═════ PROVIDED DATA

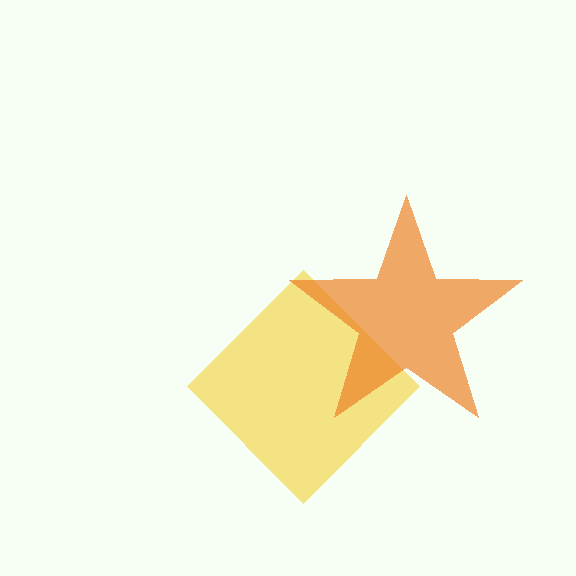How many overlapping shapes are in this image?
There are 2 overlapping shapes in the image.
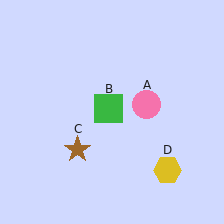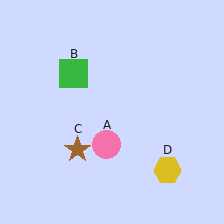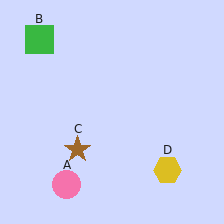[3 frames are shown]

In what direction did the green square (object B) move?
The green square (object B) moved up and to the left.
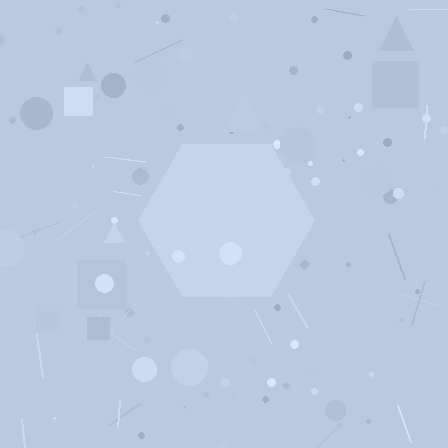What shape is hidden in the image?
A hexagon is hidden in the image.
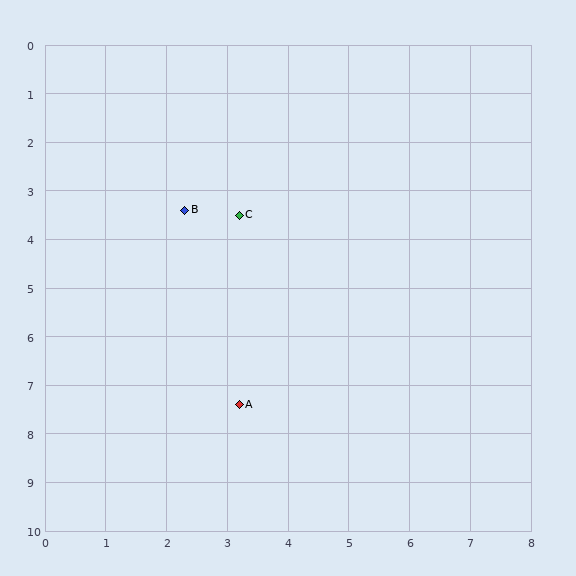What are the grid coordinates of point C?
Point C is at approximately (3.2, 3.5).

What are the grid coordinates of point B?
Point B is at approximately (2.3, 3.4).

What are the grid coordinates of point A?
Point A is at approximately (3.2, 7.4).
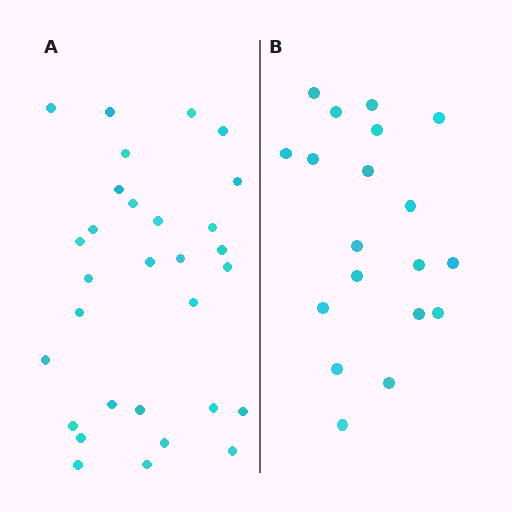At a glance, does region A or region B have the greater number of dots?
Region A (the left region) has more dots.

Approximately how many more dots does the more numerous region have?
Region A has roughly 12 or so more dots than region B.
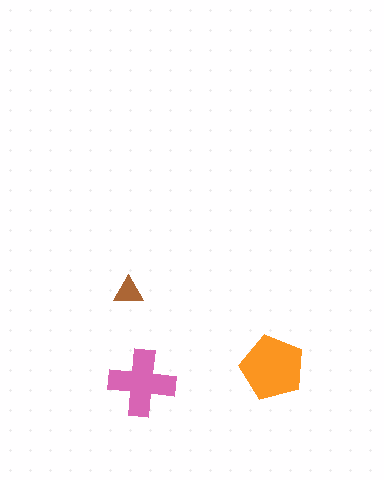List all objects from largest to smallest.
The orange pentagon, the pink cross, the brown triangle.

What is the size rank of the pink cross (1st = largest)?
2nd.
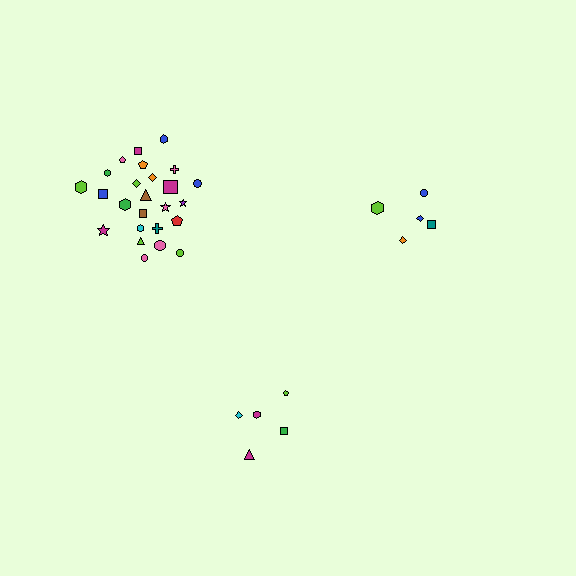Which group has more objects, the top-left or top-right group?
The top-left group.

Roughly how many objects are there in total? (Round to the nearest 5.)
Roughly 35 objects in total.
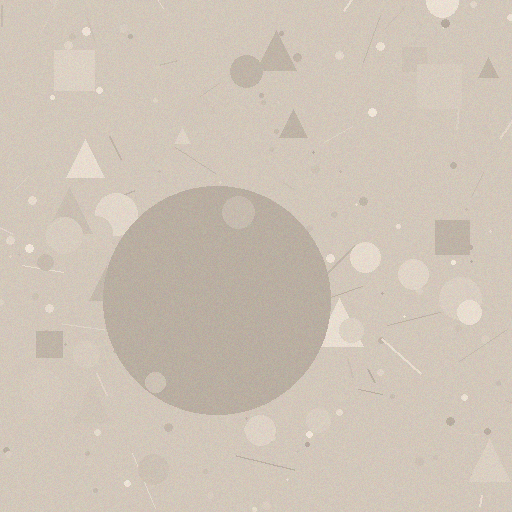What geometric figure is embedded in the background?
A circle is embedded in the background.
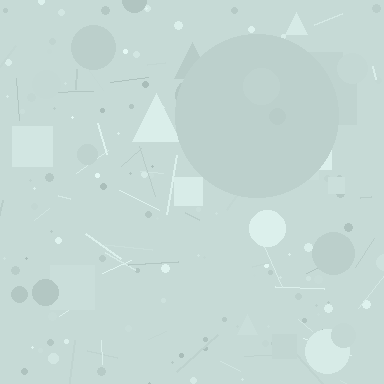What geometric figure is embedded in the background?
A circle is embedded in the background.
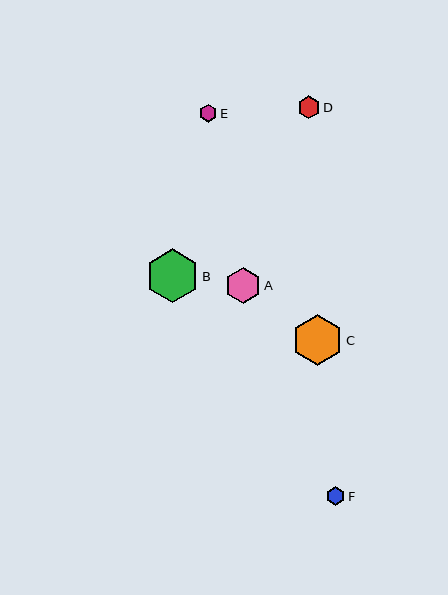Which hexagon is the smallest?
Hexagon E is the smallest with a size of approximately 18 pixels.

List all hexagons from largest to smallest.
From largest to smallest: B, C, A, D, F, E.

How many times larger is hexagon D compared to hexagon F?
Hexagon D is approximately 1.2 times the size of hexagon F.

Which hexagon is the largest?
Hexagon B is the largest with a size of approximately 54 pixels.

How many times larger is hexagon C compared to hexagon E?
Hexagon C is approximately 2.9 times the size of hexagon E.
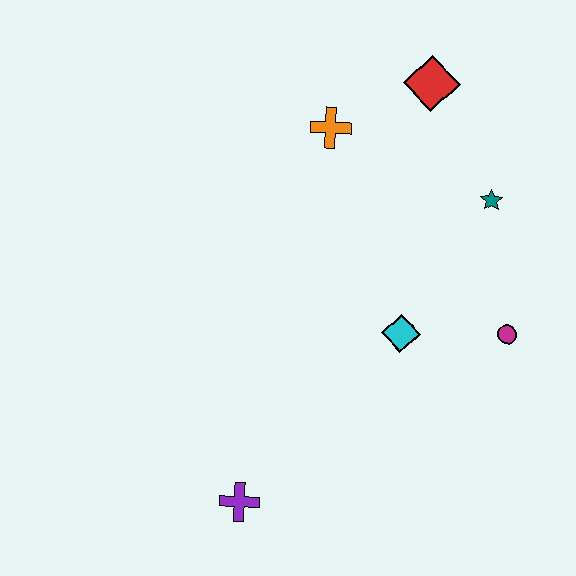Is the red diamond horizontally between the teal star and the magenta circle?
No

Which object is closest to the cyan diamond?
The magenta circle is closest to the cyan diamond.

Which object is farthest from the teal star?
The purple cross is farthest from the teal star.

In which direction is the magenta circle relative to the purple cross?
The magenta circle is to the right of the purple cross.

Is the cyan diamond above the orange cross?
No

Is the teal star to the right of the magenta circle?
No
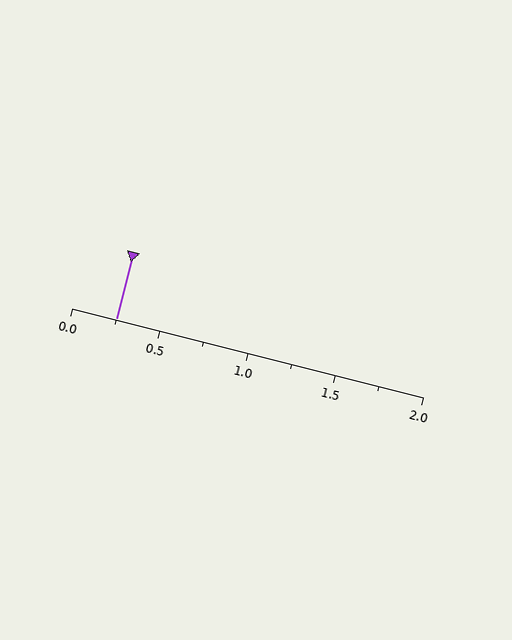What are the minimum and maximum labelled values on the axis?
The axis runs from 0.0 to 2.0.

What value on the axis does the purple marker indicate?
The marker indicates approximately 0.25.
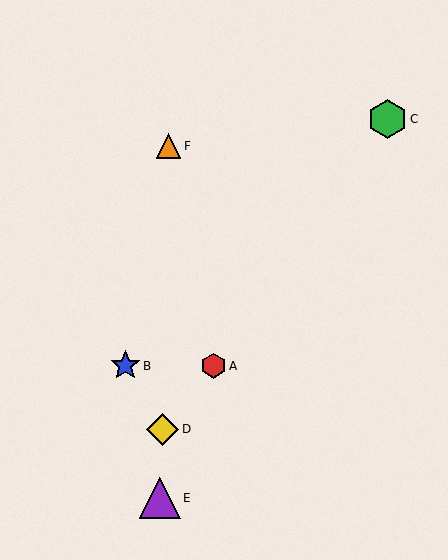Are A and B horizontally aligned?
Yes, both are at y≈366.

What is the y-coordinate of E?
Object E is at y≈498.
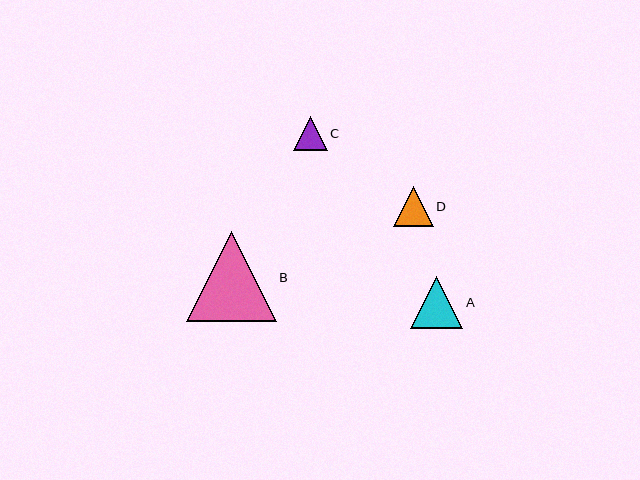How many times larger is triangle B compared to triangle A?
Triangle B is approximately 1.7 times the size of triangle A.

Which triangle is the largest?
Triangle B is the largest with a size of approximately 90 pixels.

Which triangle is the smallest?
Triangle C is the smallest with a size of approximately 34 pixels.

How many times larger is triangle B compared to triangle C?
Triangle B is approximately 2.7 times the size of triangle C.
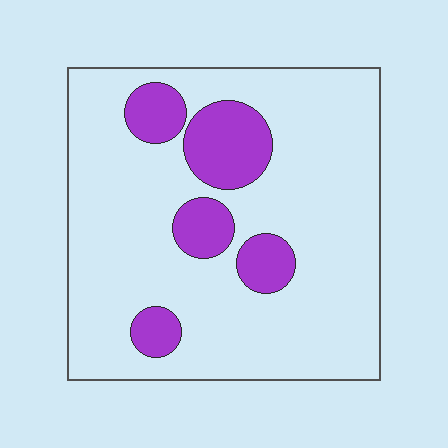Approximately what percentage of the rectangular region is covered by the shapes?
Approximately 20%.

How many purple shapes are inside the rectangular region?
5.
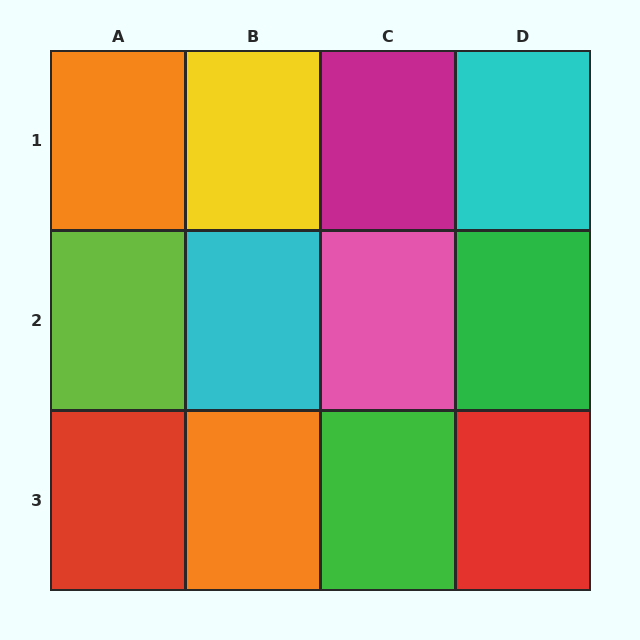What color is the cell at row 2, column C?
Pink.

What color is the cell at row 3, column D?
Red.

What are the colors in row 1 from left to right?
Orange, yellow, magenta, cyan.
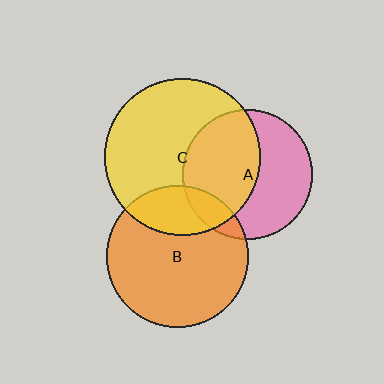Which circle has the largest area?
Circle C (yellow).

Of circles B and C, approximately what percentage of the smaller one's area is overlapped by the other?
Approximately 25%.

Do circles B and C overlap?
Yes.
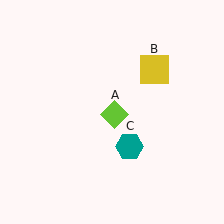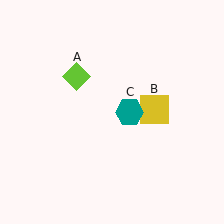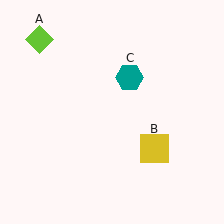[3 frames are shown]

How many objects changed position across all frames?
3 objects changed position: lime diamond (object A), yellow square (object B), teal hexagon (object C).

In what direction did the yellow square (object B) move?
The yellow square (object B) moved down.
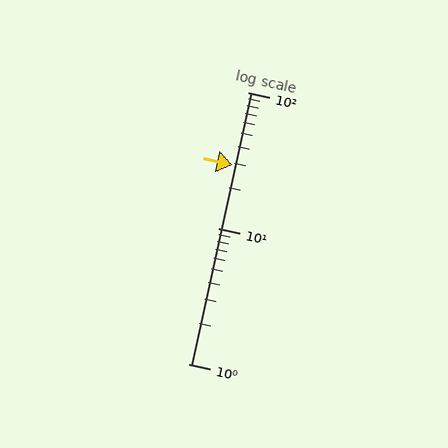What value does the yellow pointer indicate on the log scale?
The pointer indicates approximately 29.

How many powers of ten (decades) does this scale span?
The scale spans 2 decades, from 1 to 100.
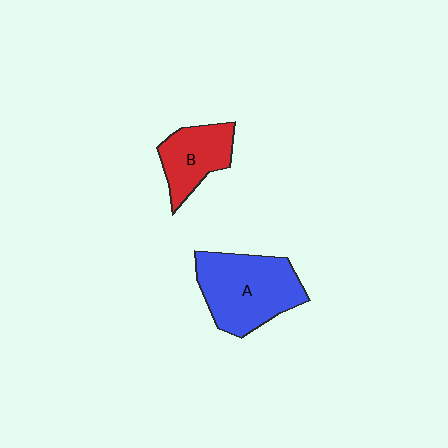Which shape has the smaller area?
Shape B (red).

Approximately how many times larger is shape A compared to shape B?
Approximately 1.7 times.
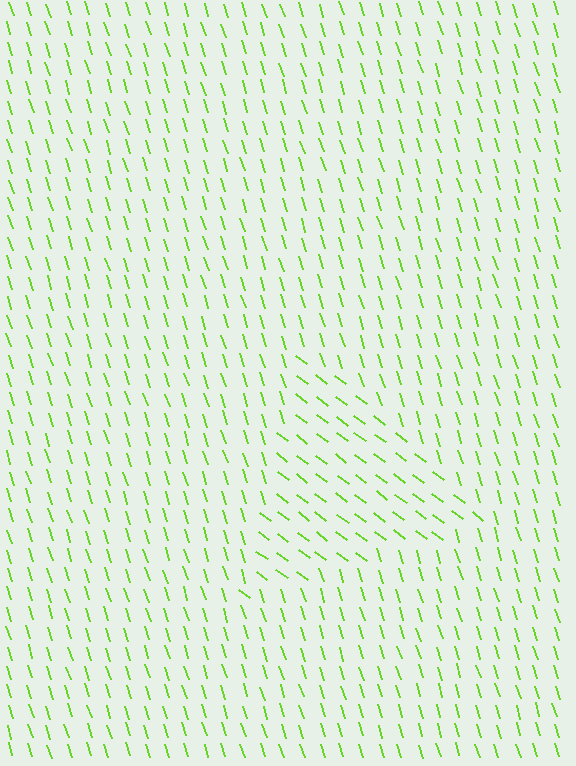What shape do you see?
I see a triangle.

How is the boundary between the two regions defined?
The boundary is defined purely by a change in line orientation (approximately 35 degrees difference). All lines are the same color and thickness.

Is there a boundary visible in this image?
Yes, there is a texture boundary formed by a change in line orientation.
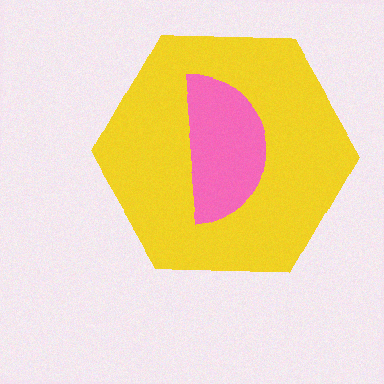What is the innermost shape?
The pink semicircle.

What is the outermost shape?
The yellow hexagon.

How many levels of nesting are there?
2.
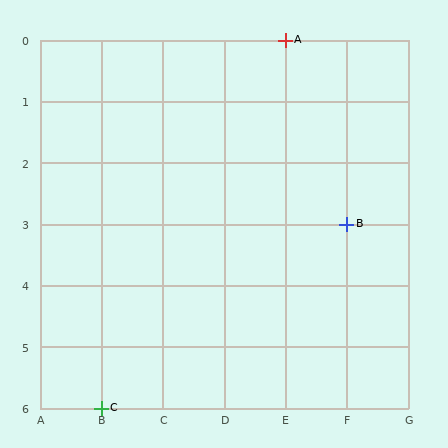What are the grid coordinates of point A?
Point A is at grid coordinates (E, 0).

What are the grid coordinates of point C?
Point C is at grid coordinates (B, 6).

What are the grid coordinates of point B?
Point B is at grid coordinates (F, 3).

══════════

*PROBLEM STATEMENT*:
Transcribe all of the entries word for word, but skip any pictures they contain.

*RESPONSE TO THIS EXERCISE*:
How many overlapping shapes are in this image?
There are 2 overlapping shapes in the image.
[3 frames are shown]

In what direction did the green square (object B) move?
The green square (object B) moved up and to the left.
What shape is hidden in the image?
A hexagon is hidden in the image.
What are the grid coordinates of point C?
Point C is at approximately (3.2, 3.5).

What are the grid coordinates of point B?
Point B is at approximately (2.3, 3.4).

What are the grid coordinates of point A?
Point A is at approximately (3.2, 7.4).
At a glance, does region A or region B have the greater number of dots?
Region A (the left region) has more dots.

Approximately how many more dots does the more numerous region have?
Region A has roughly 12 or so more dots than region B.
List all objects from largest to smallest.
The orange pentagon, the pink cross, the brown triangle.

What is the size rank of the pink cross (1st = largest)?
2nd.
Which group has more objects, the top-left or top-right group?
The top-left group.

Roughly how many objects are there in total? (Round to the nearest 5.)
Roughly 35 objects in total.
What geometric figure is embedded in the background?
A circle is embedded in the background.
What geometric figure is embedded in the background?
A circle is embedded in the background.
Which hexagon is the smallest?
Hexagon E is the smallest with a size of approximately 18 pixels.

List all hexagons from largest to smallest.
From largest to smallest: B, C, A, D, F, E.

How many times larger is hexagon D compared to hexagon F?
Hexagon D is approximately 1.2 times the size of hexagon F.

Which hexagon is the largest?
Hexagon B is the largest with a size of approximately 54 pixels.

How many times larger is hexagon C compared to hexagon E?
Hexagon C is approximately 2.9 times the size of hexagon E.
Is the red diamond horizontally between the teal star and the magenta circle?
No

Which object is closest to the cyan diamond?
The magenta circle is closest to the cyan diamond.

Which object is farthest from the teal star?
The purple cross is farthest from the teal star.

In which direction is the magenta circle relative to the purple cross?
The magenta circle is to the right of the purple cross.

Is the cyan diamond above the orange cross?
No

Is the teal star to the right of the magenta circle?
No
What are the minimum and maximum labelled values on the axis?
The axis runs from 0.0 to 2.0.

What value on the axis does the purple marker indicate?
The marker indicates approximately 0.25.
Are A and B horizontally aligned?
Yes, both are at y≈366.

What is the y-coordinate of E?
Object E is at y≈498.
How many times larger is triangle B compared to triangle A?
Triangle B is approximately 1.7 times the size of triangle A.

Which triangle is the largest?
Triangle B is the largest with a size of approximately 90 pixels.

Which triangle is the smallest?
Triangle C is the smallest with a size of approximately 34 pixels.

How many times larger is triangle B compared to triangle C?
Triangle B is approximately 2.7 times the size of triangle C.
Approximately what percentage of the rectangular region is covered by the shapes?
Approximately 20%.

How many purple shapes are inside the rectangular region?
5.
What color is the cell at row 2, column C?
Pink.

What color is the cell at row 3, column D?
Red.

What are the colors in row 1 from left to right?
Orange, yellow, magenta, cyan.
Which circle has the largest area?
Circle C (yellow).

Of circles B and C, approximately what percentage of the smaller one's area is overlapped by the other?
Approximately 25%.

Do circles B and C overlap?
Yes.
[3 frames are shown]

How many objects changed position across all frames?
3 objects changed position: lime diamond (object A), yellow square (object B), teal hexagon (object C).

In what direction did the yellow square (object B) move?
The yellow square (object B) moved down.
What value does the yellow pointer indicate on the log scale?
The pointer indicates approximately 29.

How many powers of ten (decades) does this scale span?
The scale spans 2 decades, from 1 to 100.
Which shape has the smaller area?
Shape B (red).

Approximately how many times larger is shape A compared to shape B?
Approximately 1.7 times.
What shape do you see?
I see a triangle.

How is the boundary between the two regions defined?
The boundary is defined purely by a change in line orientation (approximately 35 degrees difference). All lines are the same color and thickness.

Is there a boundary visible in this image?
Yes, there is a texture boundary formed by a change in line orientation.
What is the innermost shape?
The pink semicircle.

What is the outermost shape?
The yellow hexagon.

How many levels of nesting are there?
2.
What are the grid coordinates of point A?
Point A is at grid coordinates (E, 0).

What are the grid coordinates of point C?
Point C is at grid coordinates (B, 6).

What are the grid coordinates of point B?
Point B is at grid coordinates (F, 3).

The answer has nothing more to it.